# [Set exercise]
Starting at the line that contains "What are the minimum and maximum labelled" and stopping after the line that contains "What shapes are adjacent to row 1, column A?", copy the lines exactly. Pictures are left out.

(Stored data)
----

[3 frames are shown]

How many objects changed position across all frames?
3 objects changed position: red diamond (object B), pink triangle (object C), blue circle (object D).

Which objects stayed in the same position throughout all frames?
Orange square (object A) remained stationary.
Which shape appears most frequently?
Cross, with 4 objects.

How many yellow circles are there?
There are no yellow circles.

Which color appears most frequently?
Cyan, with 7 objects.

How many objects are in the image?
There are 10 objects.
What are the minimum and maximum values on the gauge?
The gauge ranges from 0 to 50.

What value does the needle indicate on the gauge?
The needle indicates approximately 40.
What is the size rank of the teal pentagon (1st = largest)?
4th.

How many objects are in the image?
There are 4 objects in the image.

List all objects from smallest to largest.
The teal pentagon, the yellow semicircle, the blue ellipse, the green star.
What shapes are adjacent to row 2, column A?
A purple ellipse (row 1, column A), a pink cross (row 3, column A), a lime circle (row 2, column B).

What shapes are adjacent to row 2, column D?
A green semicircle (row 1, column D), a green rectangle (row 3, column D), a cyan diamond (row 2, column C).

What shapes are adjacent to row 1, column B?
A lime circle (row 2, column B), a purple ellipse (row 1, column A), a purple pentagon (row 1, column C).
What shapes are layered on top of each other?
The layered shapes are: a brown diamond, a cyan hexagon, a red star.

----

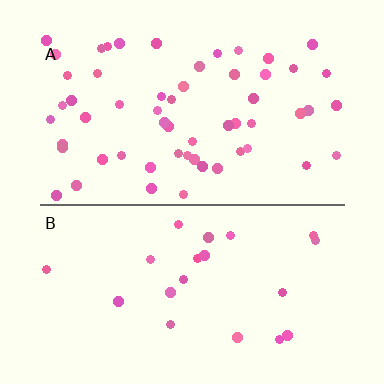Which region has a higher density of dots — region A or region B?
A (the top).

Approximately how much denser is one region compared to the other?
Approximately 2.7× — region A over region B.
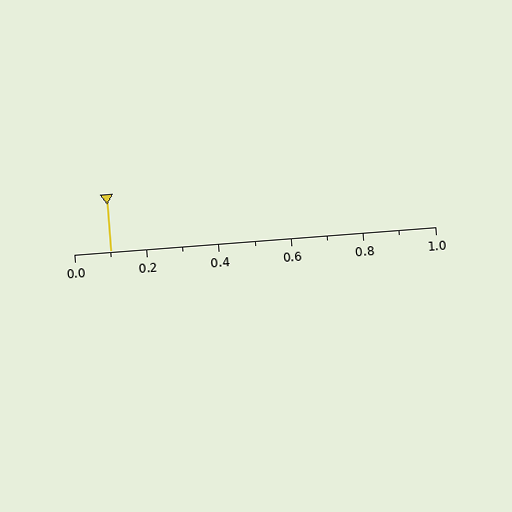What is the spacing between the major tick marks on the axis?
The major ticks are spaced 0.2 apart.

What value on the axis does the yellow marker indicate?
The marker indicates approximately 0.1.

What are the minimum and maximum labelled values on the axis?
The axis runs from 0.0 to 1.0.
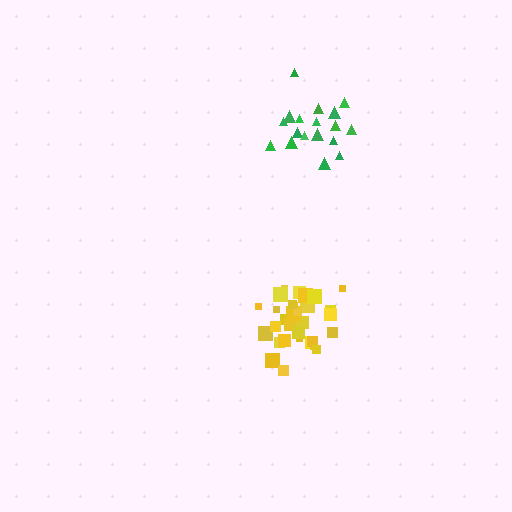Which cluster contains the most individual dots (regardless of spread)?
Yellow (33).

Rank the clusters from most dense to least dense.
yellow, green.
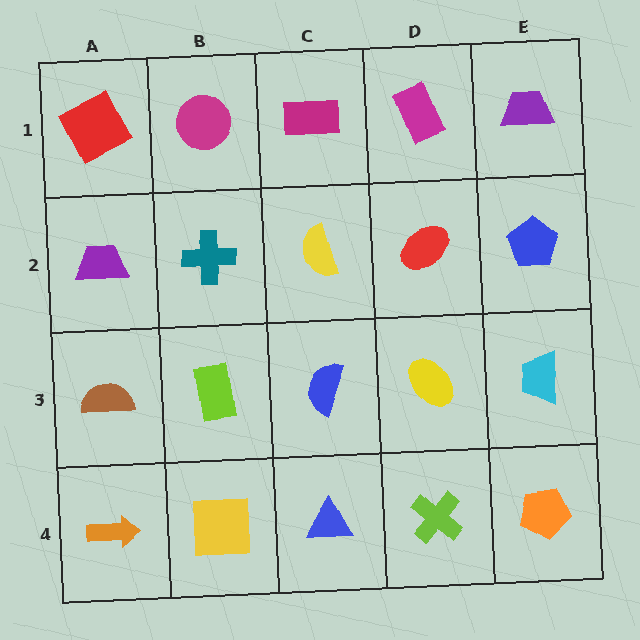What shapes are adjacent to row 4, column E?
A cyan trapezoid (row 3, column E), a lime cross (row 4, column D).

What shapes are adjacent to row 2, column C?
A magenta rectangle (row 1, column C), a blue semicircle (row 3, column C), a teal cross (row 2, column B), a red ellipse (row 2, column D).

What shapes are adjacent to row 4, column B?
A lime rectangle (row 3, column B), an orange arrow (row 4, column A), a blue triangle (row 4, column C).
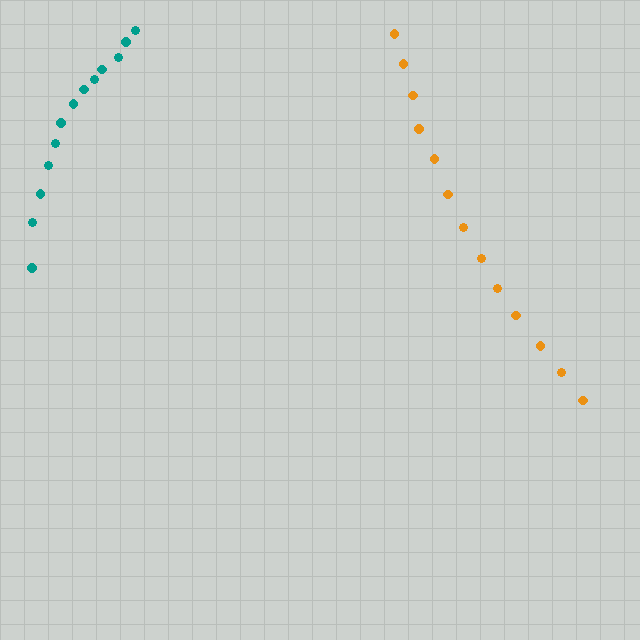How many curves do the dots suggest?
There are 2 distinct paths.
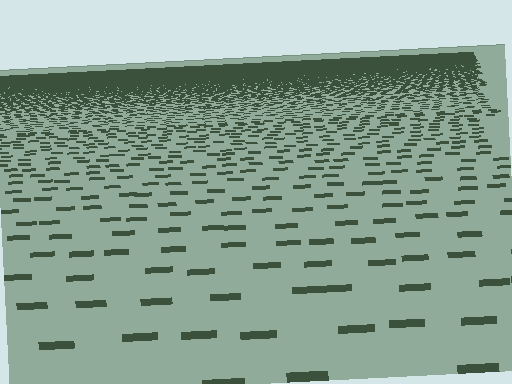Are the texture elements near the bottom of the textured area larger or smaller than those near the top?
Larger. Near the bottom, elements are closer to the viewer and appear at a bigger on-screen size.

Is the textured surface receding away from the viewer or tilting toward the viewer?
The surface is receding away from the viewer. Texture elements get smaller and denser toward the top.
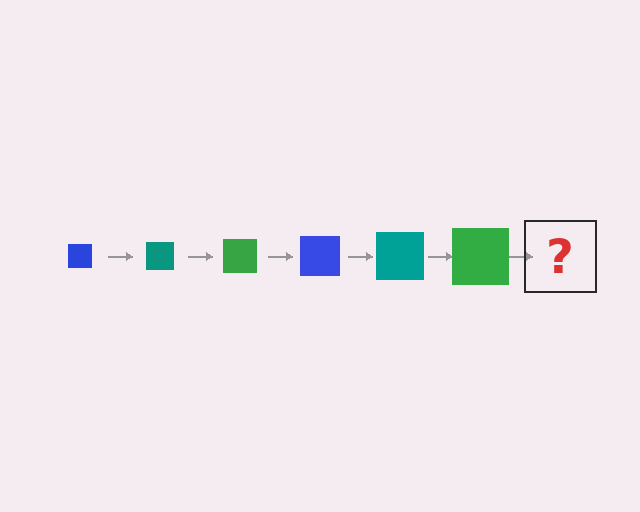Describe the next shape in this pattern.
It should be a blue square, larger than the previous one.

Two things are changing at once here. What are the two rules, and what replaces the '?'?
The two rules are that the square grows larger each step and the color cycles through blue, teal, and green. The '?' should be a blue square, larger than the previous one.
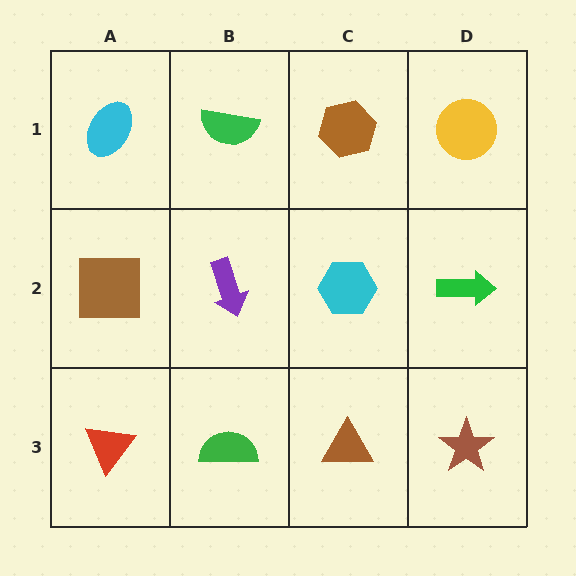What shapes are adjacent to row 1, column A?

----

# [Complete response]
What are the minimum and maximum labelled values on the axis?
The axis runs from 0.0 to 1.0.
Which cluster contains the most individual dots (regardless of spread)?
Yellow (33).

Rank the clusters from most dense to least dense.
yellow, green.
What shapes are adjacent to row 4, column E?
A cyan trapezoid (row 3, column E), a lime cross (row 4, column D).

What shapes are adjacent to row 2, column C?
A magenta rectangle (row 1, column C), a blue semicircle (row 3, column C), a teal cross (row 2, column B), a red ellipse (row 2, column D).

What shapes are adjacent to row 4, column B?
A lime rectangle (row 3, column B), an orange arrow (row 4, column A), a blue triangle (row 4, column C).
How many curves do the dots suggest?
There are 2 distinct paths.
Are the texture elements near the bottom of the textured area larger or smaller than those near the top?
Larger. Near the bottom, elements are closer to the viewer and appear at a bigger on-screen size.

Is the textured surface receding away from the viewer or tilting toward the viewer?
The surface is receding away from the viewer. Texture elements get smaller and denser toward the top.
Describe the next shape in this pattern.
It should be a blue square, larger than the previous one.

Two things are changing at once here. What are the two rules, and what replaces the '?'?
The two rules are that the square grows larger each step and the color cycles through blue, teal, and green. The '?' should be a blue square, larger than the previous one.
What shapes are adjacent to row 1, column A?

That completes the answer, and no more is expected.